> What is asked
Beginning with the line that holds "Is there a shape at row 1, column D?" and ending with the last line below, repeat each line exactly, leaving any pictures out.

> Data for processing
##########

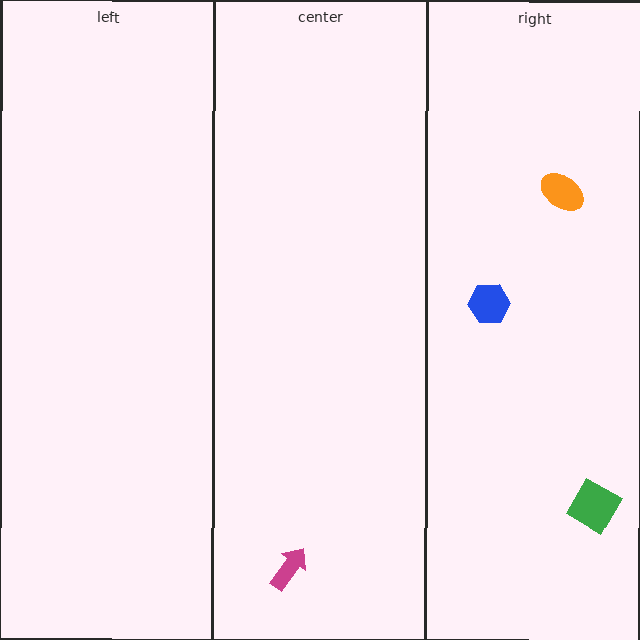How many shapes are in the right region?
3.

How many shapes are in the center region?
1.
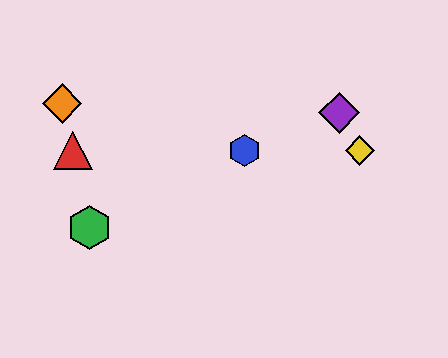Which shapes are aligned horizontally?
The red triangle, the blue hexagon, the yellow diamond are aligned horizontally.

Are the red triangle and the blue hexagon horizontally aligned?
Yes, both are at y≈150.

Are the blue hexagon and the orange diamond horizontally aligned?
No, the blue hexagon is at y≈150 and the orange diamond is at y≈104.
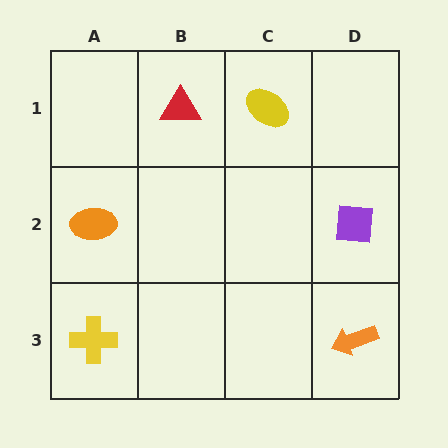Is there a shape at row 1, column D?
No, that cell is empty.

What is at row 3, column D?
An orange arrow.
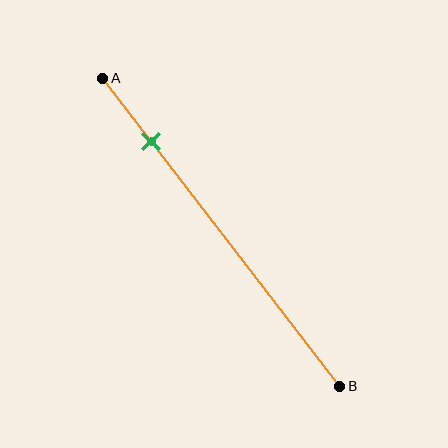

##########

> Output for this task
Is there a shape at row 1, column D?
No, that cell is empty.

What is at row 3, column D?
An orange arrow.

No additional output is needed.